• **Written request**
Below is a block of records; reproduce all of them exactly and leave out any pictures.

• **Recorded information**
>>>
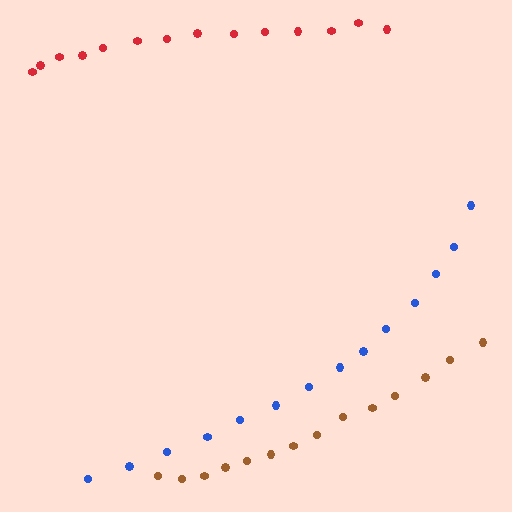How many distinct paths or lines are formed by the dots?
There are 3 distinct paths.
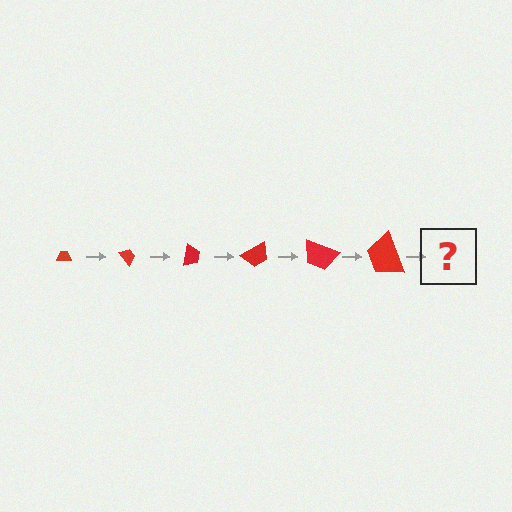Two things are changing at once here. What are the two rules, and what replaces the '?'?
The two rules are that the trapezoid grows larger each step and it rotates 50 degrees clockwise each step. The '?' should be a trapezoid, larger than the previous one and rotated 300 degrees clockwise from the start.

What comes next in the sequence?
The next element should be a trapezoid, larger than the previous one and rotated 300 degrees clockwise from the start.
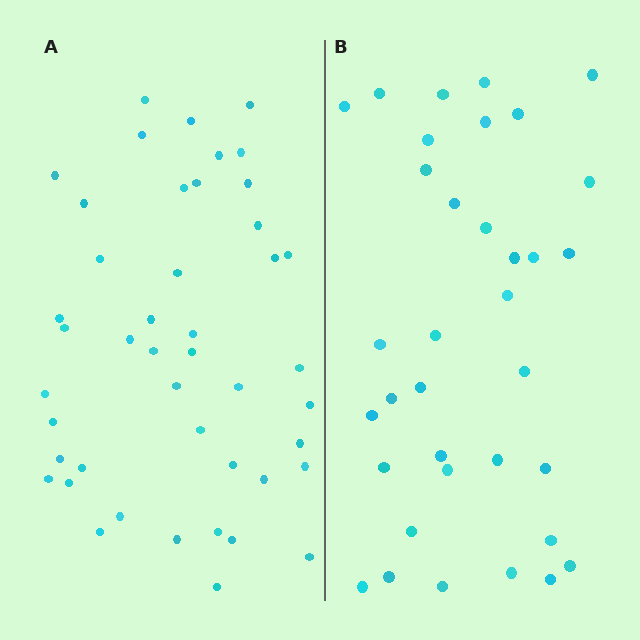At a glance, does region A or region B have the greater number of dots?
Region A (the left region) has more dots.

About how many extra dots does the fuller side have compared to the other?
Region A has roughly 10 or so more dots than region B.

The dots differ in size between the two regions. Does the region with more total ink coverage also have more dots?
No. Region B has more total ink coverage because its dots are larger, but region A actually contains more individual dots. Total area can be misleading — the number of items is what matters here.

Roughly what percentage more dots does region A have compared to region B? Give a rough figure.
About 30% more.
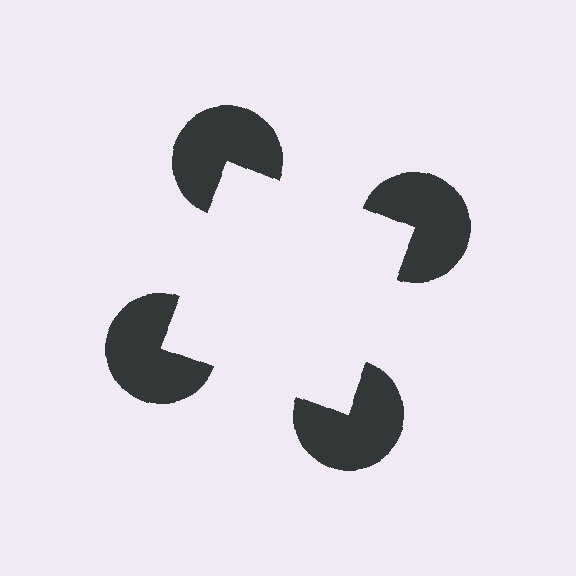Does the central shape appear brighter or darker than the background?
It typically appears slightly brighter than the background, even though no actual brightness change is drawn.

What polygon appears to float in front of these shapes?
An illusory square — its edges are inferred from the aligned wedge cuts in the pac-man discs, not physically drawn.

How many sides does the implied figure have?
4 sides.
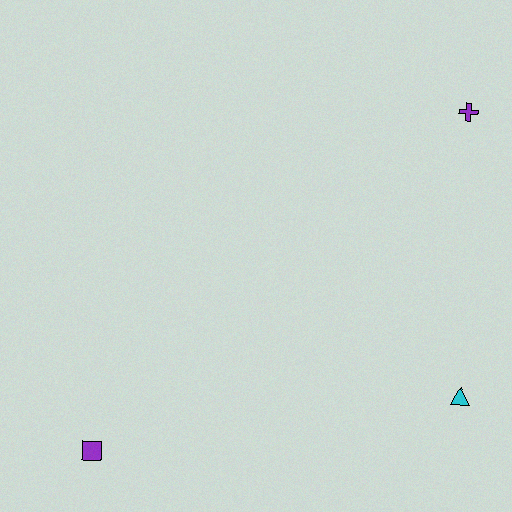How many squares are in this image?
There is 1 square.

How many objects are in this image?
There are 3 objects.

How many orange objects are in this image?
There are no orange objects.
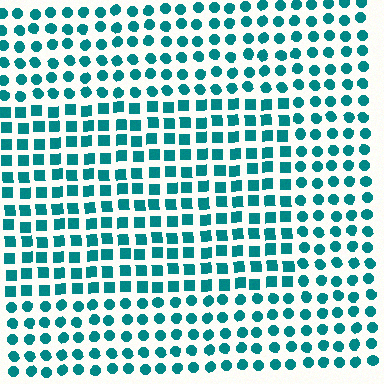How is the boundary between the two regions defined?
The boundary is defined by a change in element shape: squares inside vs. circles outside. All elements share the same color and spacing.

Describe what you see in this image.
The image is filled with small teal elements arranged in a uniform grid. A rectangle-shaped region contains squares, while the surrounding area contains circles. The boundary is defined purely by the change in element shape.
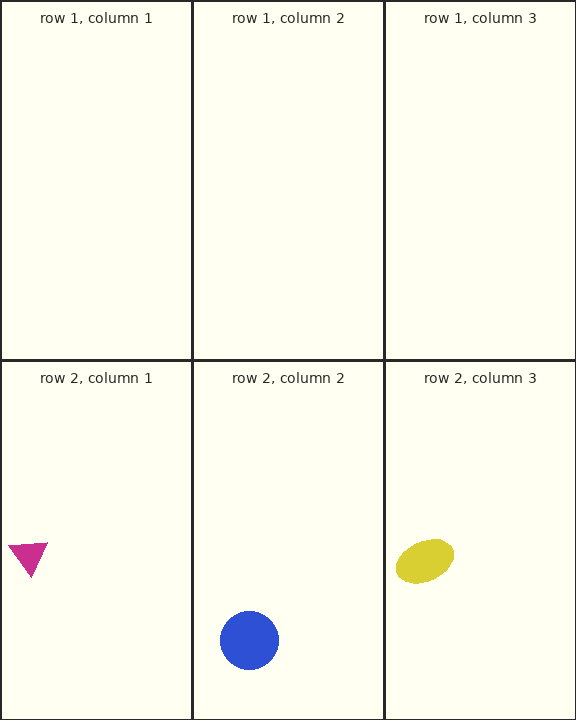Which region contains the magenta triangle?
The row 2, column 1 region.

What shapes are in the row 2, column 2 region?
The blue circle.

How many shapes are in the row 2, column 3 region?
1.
<<<
• **Exercise response**
How many distinct paths or lines are formed by the dots?
There are 3 distinct paths.
Two things are changing at once here. What are the two rules, and what replaces the '?'?
The two rules are that the trapezoid grows larger each step and it rotates 50 degrees clockwise each step. The '?' should be a trapezoid, larger than the previous one and rotated 300 degrees clockwise from the start.

What comes next in the sequence?
The next element should be a trapezoid, larger than the previous one and rotated 300 degrees clockwise from the start.
At a glance, does region A or region B have the greater number of dots?
Region A (the left region) has more dots.

About how many extra dots does the fuller side have compared to the other?
Region A has roughly 10 or so more dots than region B.

The dots differ in size between the two regions. Does the region with more total ink coverage also have more dots?
No. Region B has more total ink coverage because its dots are larger, but region A actually contains more individual dots. Total area can be misleading — the number of items is what matters here.

Roughly what percentage more dots does region A have compared to region B? Give a rough figure.
About 30% more.
Does the central shape appear brighter or darker than the background?
It typically appears slightly brighter than the background, even though no actual brightness change is drawn.

What polygon appears to float in front of these shapes?
An illusory square — its edges are inferred from the aligned wedge cuts in the pac-man discs, not physically drawn.

How many sides does the implied figure have?
4 sides.
How many squares are in this image?
There is 1 square.

How many objects are in this image?
There are 3 objects.

How many orange objects are in this image?
There are no orange objects.
How is the boundary between the two regions defined?
The boundary is defined by a change in element shape: squares inside vs. circles outside. All elements share the same color and spacing.

Describe what you see in this image.
The image is filled with small teal elements arranged in a uniform grid. A rectangle-shaped region contains squares, while the surrounding area contains circles. The boundary is defined purely by the change in element shape.
Which region contains the magenta triangle?
The row 2, column 1 region.

What shapes are in the row 2, column 2 region?
The blue circle.

How many shapes are in the row 2, column 3 region?
1.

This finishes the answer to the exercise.